**WHAT IS NEEDED**. Give back every line exactly as it appears, pictures excluded.

Simple shape dataset records
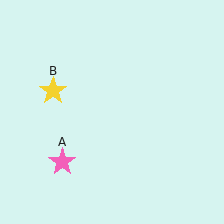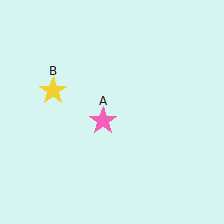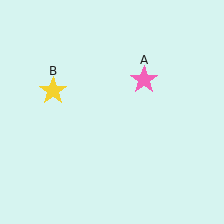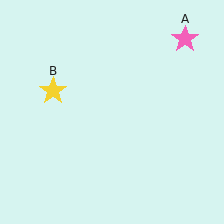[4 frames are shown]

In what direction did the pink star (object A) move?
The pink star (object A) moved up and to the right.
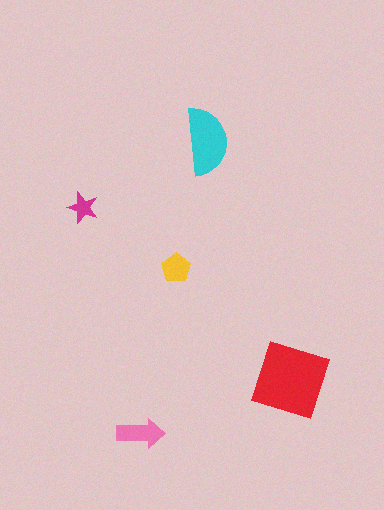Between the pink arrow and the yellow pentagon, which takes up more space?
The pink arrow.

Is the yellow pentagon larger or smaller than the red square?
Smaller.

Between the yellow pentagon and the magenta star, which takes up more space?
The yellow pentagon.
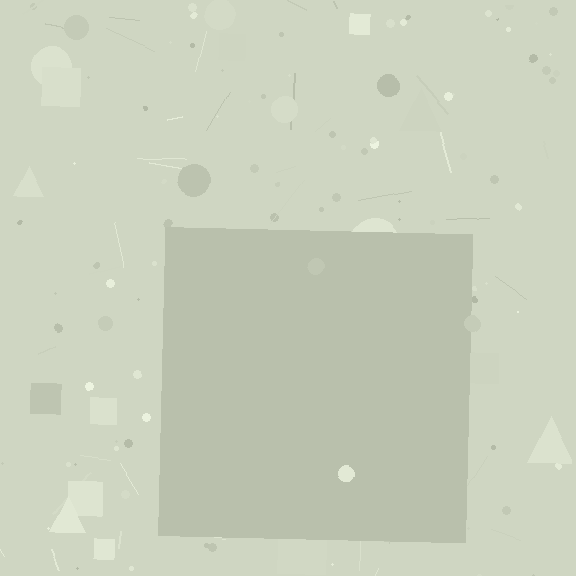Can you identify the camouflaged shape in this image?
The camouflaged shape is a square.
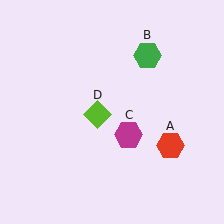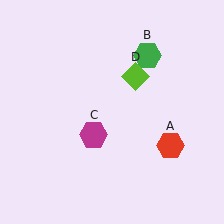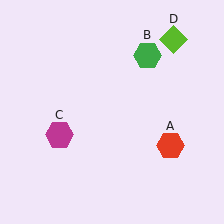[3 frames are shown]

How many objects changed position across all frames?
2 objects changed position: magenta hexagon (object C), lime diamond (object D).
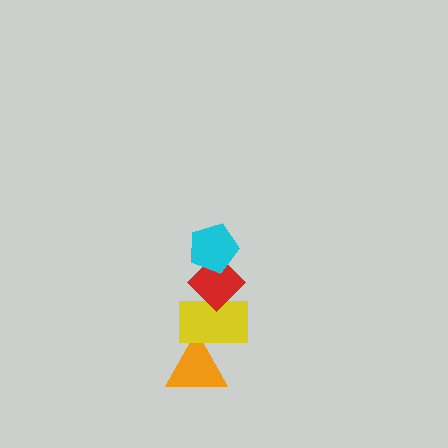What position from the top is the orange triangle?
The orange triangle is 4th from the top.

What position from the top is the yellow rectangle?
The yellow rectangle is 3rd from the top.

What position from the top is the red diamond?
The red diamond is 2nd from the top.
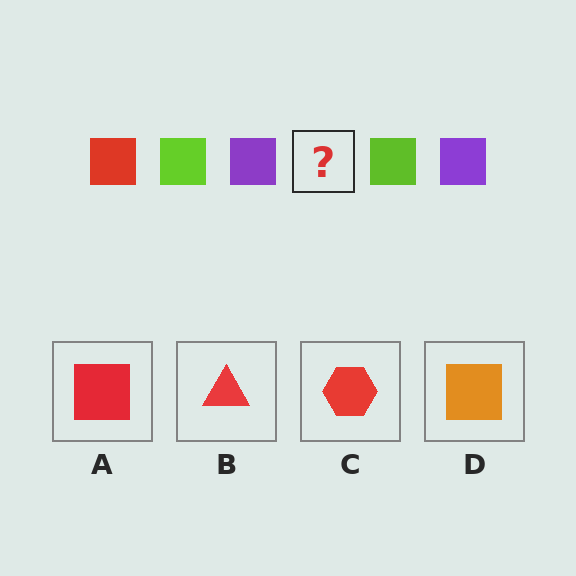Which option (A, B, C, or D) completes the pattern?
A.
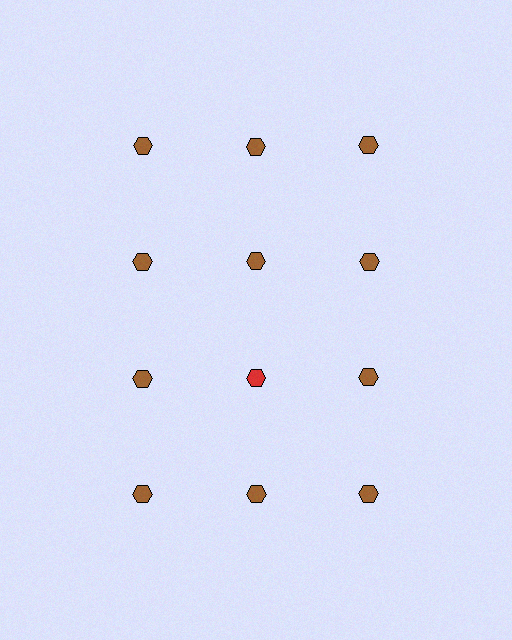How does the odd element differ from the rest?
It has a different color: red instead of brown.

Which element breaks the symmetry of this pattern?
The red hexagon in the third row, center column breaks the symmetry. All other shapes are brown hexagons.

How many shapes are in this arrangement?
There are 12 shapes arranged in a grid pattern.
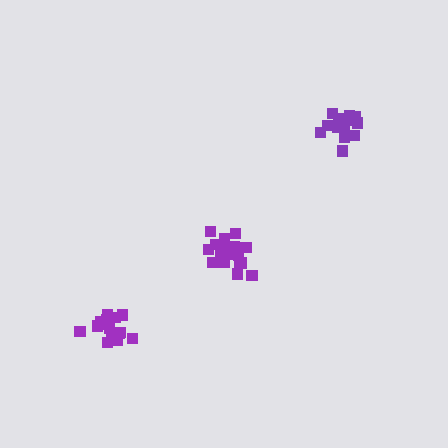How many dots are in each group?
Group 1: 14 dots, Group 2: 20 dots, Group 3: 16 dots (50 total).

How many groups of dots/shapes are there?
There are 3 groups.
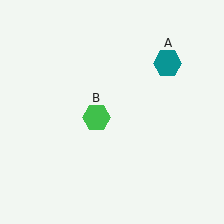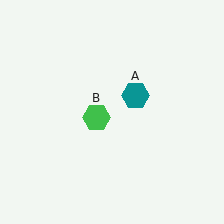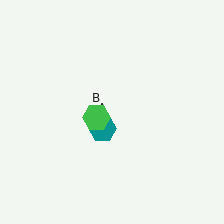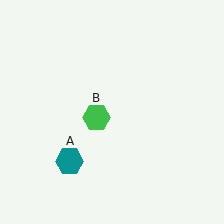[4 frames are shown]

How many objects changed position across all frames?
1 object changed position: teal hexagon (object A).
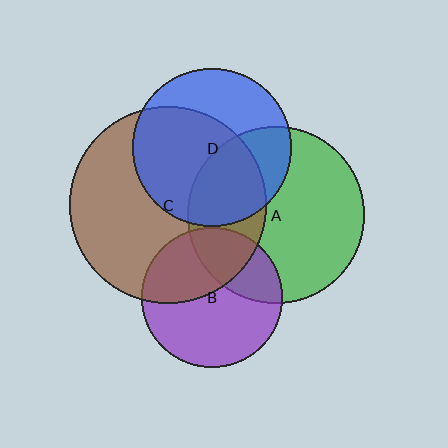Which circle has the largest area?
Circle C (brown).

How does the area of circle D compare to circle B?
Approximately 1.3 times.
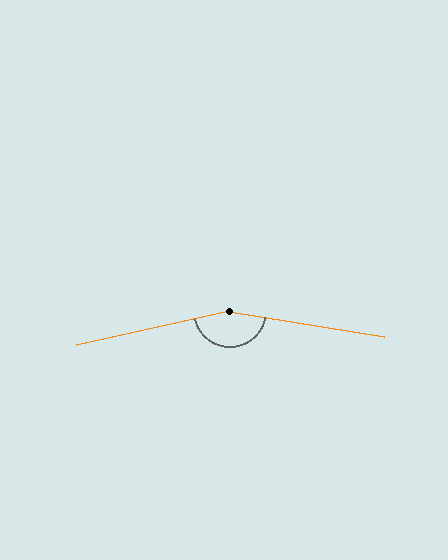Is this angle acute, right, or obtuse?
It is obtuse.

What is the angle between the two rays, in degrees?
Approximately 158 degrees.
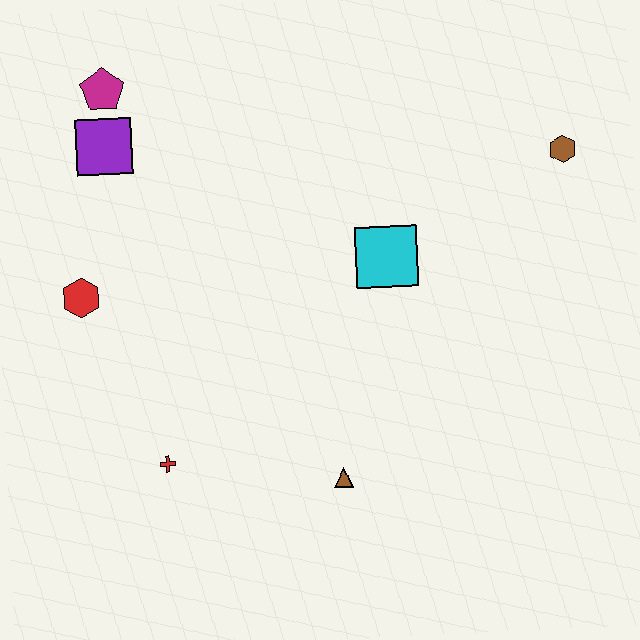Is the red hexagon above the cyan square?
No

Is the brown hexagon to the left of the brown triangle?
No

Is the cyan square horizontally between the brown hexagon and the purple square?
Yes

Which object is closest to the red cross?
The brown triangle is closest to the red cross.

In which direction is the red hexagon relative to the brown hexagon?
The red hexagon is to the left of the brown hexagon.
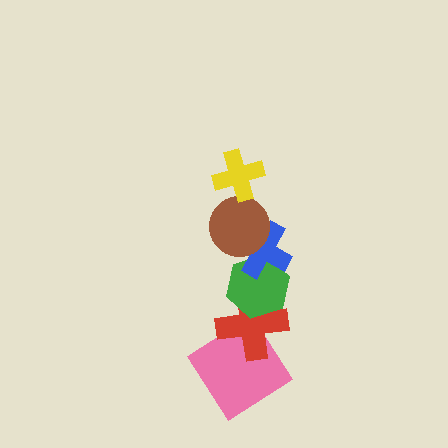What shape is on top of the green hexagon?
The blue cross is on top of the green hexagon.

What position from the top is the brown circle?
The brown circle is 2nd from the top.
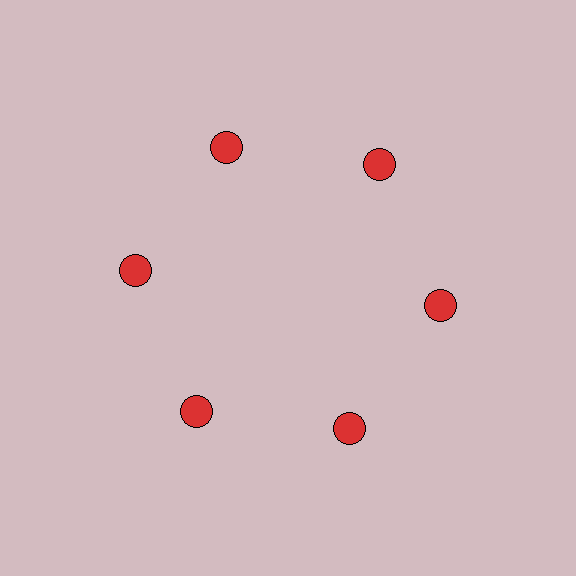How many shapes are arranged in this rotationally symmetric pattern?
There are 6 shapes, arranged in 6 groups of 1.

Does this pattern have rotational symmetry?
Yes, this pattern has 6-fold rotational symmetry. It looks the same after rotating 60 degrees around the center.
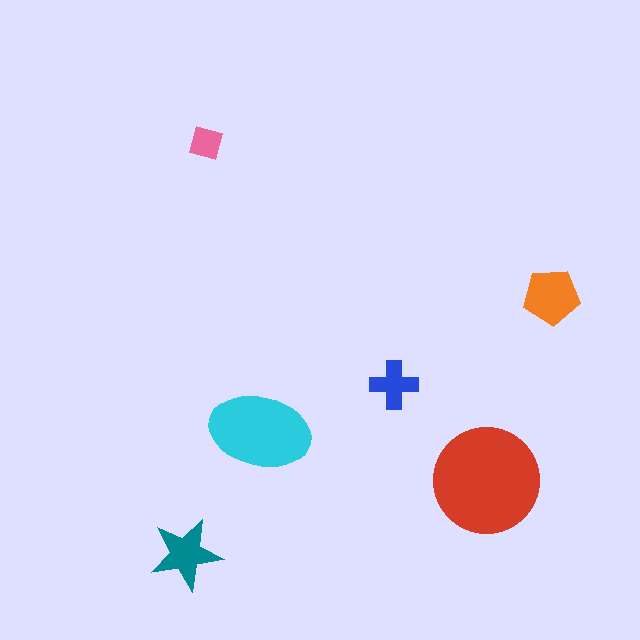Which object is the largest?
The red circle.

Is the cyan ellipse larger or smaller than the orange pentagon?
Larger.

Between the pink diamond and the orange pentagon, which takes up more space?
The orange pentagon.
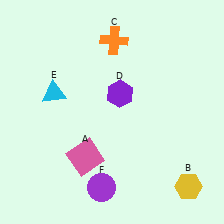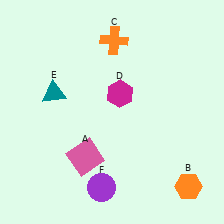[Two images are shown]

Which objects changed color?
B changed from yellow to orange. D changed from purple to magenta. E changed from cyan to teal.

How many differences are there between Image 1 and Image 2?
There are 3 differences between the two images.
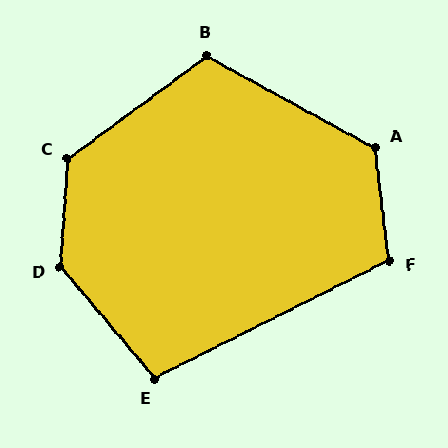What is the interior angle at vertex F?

**THE ANSWER**.
[4 frames are shown]

In what direction did the pink star (object A) move?
The pink star (object A) moved up and to the right.
Between the pink arrow and the yellow pentagon, which takes up more space?
The pink arrow.

Is the yellow pentagon larger or smaller than the red square?
Smaller.

Between the yellow pentagon and the magenta star, which takes up more space?
The yellow pentagon.
Can you identify the camouflaged shape in this image?
The camouflaged shape is a square.
[3 frames are shown]

How many objects changed position across all frames?
2 objects changed position: magenta hexagon (object C), lime diamond (object D).
What position from the top is the orange triangle?
The orange triangle is 4th from the top.

What position from the top is the yellow rectangle?
The yellow rectangle is 3rd from the top.

What position from the top is the red diamond?
The red diamond is 2nd from the top.
Which option (A, B, C, or D) completes the pattern?
A.
How does the odd element differ from the rest?
It has a different color: red instead of brown.

Which element breaks the symmetry of this pattern?
The red hexagon in the third row, center column breaks the symmetry. All other shapes are brown hexagons.

How many shapes are in this arrangement?
There are 12 shapes arranged in a grid pattern.
How many dots are in each group?
Group 1: 14 dots, Group 2: 20 dots, Group 3: 16 dots (50 total).

How many groups of dots/shapes are there?
There are 3 groups.
[4 frames are shown]

How many objects changed position across all frames?
1 object changed position: teal hexagon (object A).
Which circle has the largest area?
Circle C (brown).

How does the area of circle D compare to circle B?
Approximately 1.3 times.
Is this angle acute, right, or obtuse?
It is obtuse.

What is the angle between the two rays, in degrees?
Approximately 158 degrees.
Is the red hexagon above the cyan square?
No

Is the brown hexagon to the left of the brown triangle?
No

Is the cyan square horizontally between the brown hexagon and the purple square?
Yes

Which object is closest to the red cross?
The brown triangle is closest to the red cross.

In which direction is the red hexagon relative to the brown hexagon?
The red hexagon is to the left of the brown hexagon.
What shape is on top of the green hexagon?
The blue cross is on top of the green hexagon.

What position from the top is the brown circle?
The brown circle is 2nd from the top.
How many shapes are arranged in this rotationally symmetric pattern?
There are 6 shapes, arranged in 6 groups of 1.

Does this pattern have rotational symmetry?
Yes, this pattern has 6-fold rotational symmetry. It looks the same after rotating 60 degrees around the center.
Which object is the largest?
The red circle.

Is the cyan ellipse larger or smaller than the orange pentagon?
Larger.

Between the pink diamond and the orange pentagon, which takes up more space?
The orange pentagon.
[Two images are shown]

Which objects changed color?
B changed from yellow to orange. D changed from purple to magenta. E changed from cyan to teal.

How many differences are there between Image 1 and Image 2?
There are 3 differences between the two images.
What is the interior angle at vertex F?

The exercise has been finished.